## Aim of the task
Word for word, quote the lines from the one containing "What is the approximate distance in pixels between points A" to the end of the entries below, including both. Leave pictures out.

──────────────────────────────

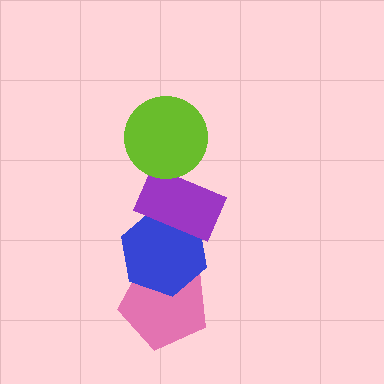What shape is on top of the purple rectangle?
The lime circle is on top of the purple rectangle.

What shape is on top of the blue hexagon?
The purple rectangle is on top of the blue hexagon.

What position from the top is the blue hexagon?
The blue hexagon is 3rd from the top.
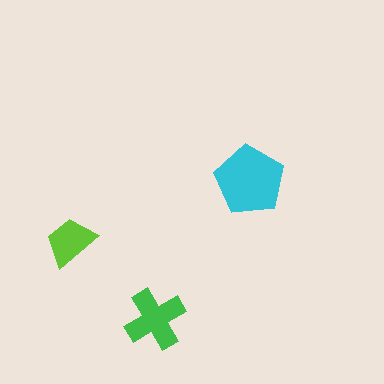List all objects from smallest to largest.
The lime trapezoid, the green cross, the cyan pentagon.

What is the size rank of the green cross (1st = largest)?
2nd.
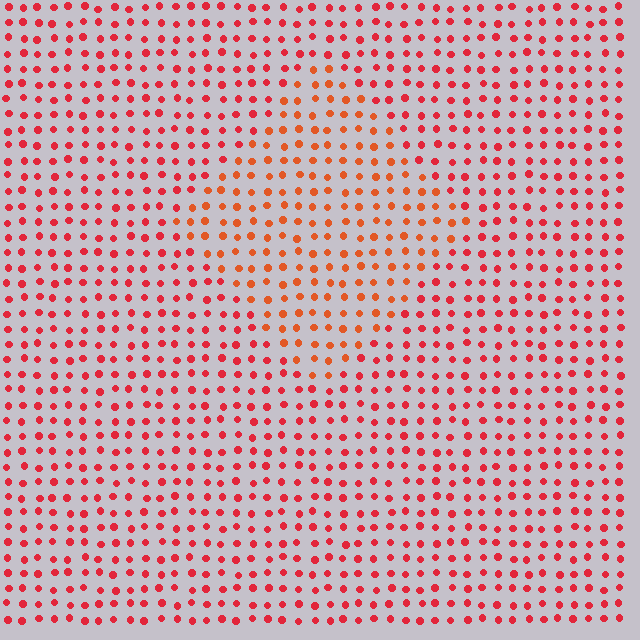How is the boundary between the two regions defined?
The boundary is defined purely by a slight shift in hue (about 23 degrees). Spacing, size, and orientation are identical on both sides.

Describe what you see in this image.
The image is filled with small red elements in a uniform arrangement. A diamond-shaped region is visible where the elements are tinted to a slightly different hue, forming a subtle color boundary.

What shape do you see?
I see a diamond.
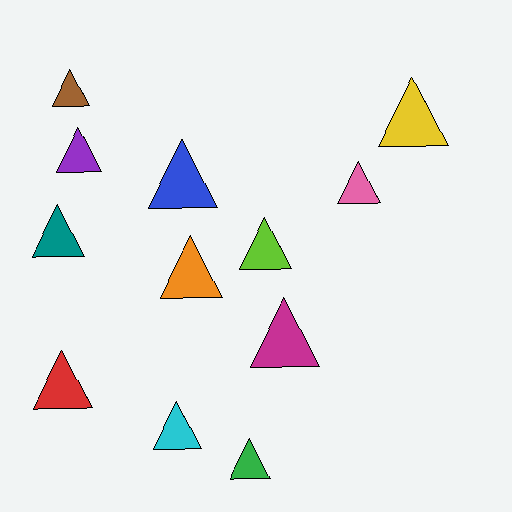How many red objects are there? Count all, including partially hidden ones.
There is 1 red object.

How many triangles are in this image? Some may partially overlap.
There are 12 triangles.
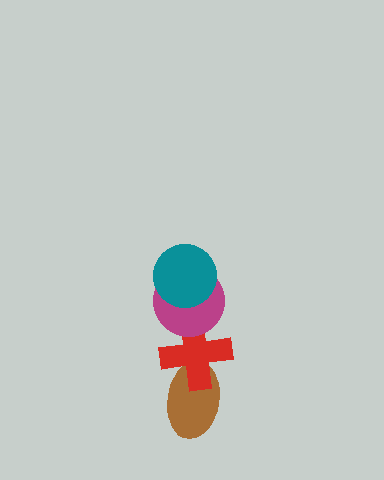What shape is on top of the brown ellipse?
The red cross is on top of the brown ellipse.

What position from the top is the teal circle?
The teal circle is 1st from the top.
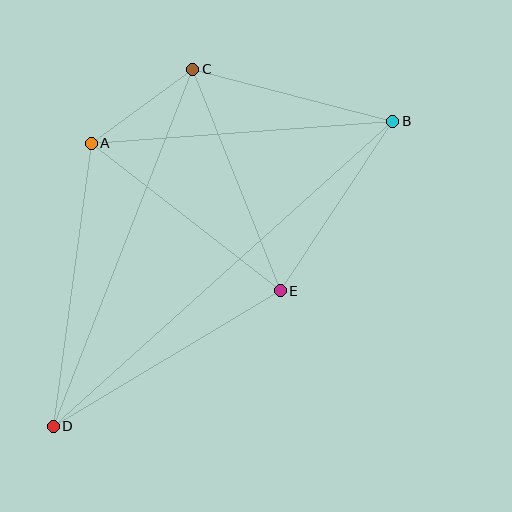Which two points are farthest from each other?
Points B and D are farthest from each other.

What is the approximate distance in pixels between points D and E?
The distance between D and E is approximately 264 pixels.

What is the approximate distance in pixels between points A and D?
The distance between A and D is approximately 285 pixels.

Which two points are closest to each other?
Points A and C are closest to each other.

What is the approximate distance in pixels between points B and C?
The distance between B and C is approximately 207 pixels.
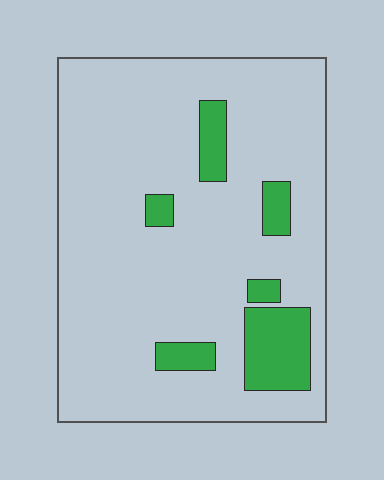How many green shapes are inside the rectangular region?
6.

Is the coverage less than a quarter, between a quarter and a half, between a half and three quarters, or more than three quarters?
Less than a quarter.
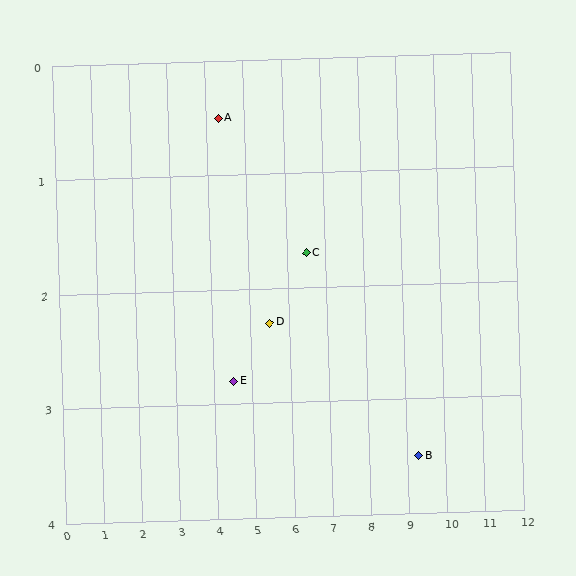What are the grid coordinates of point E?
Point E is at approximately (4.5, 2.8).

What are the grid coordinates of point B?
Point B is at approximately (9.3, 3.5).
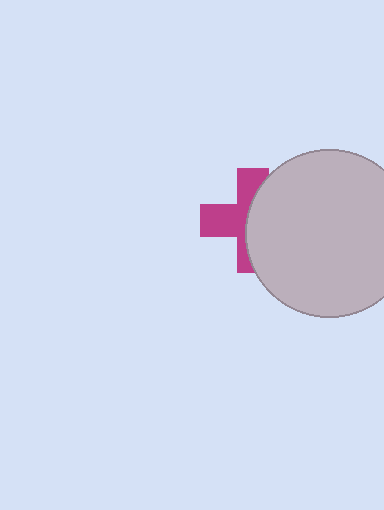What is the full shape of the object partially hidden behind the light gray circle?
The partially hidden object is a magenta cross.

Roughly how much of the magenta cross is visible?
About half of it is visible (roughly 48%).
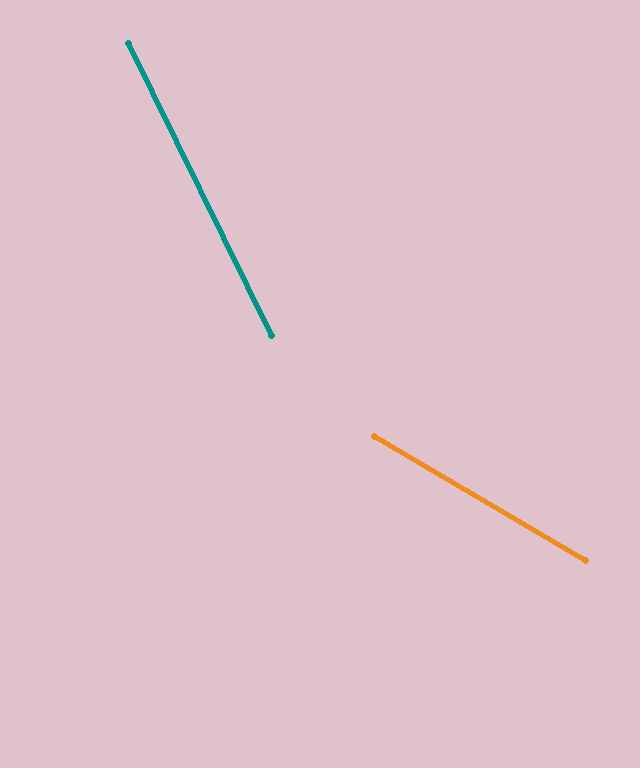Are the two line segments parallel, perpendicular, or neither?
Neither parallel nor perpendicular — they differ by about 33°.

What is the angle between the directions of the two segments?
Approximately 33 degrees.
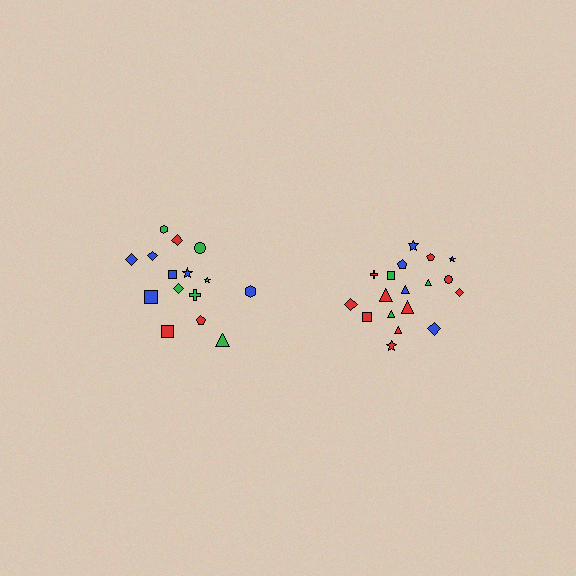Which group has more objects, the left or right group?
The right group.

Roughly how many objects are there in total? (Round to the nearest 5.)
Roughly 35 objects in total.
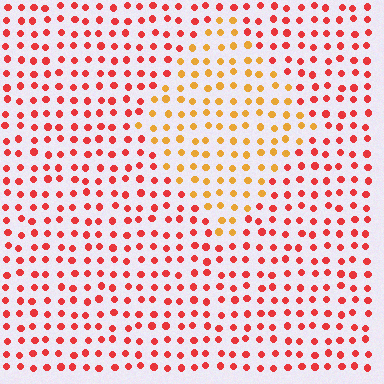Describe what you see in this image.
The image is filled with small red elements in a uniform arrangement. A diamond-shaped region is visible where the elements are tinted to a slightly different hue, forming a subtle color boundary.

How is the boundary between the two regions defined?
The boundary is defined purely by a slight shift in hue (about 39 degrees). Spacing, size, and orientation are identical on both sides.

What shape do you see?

──────────────────────────────

## Exercise answer
What is the approximate distance in pixels between points A and D?
The distance between A and D is approximately 285 pixels.

Which two points are closest to each other?
Points A and C are closest to each other.

What is the approximate distance in pixels between points B and C?
The distance between B and C is approximately 207 pixels.
How many green shapes are inside the rectangular region?
6.

Is the coverage less than a quarter, between a quarter and a half, between a half and three quarters, or more than three quarters?
Less than a quarter.
What are the grid coordinates of point E?
Point E is at approximately (4.5, 2.8).

What are the grid coordinates of point B?
Point B is at approximately (9.3, 3.5).
What is the full shape of the object partially hidden behind the light gray circle?
The partially hidden object is a magenta cross.

Roughly how much of the magenta cross is visible?
About half of it is visible (roughly 48%).
Are the two line segments parallel, perpendicular, or neither?
Neither parallel nor perpendicular — they differ by about 33°.

What is the angle between the directions of the two segments?
Approximately 33 degrees.
Which group has more objects, the left or right group?
The right group.

Roughly how many objects are there in total? (Round to the nearest 5.)
Roughly 35 objects in total.
Describe what you see in this image.
The image is filled with small red elements in a uniform arrangement. A diamond-shaped region is visible where the elements are tinted to a slightly different hue, forming a subtle color boundary.

How is the boundary between the two regions defined?
The boundary is defined purely by a slight shift in hue (about 39 degrees). Spacing, size, and orientation are identical on both sides.

What shape do you see?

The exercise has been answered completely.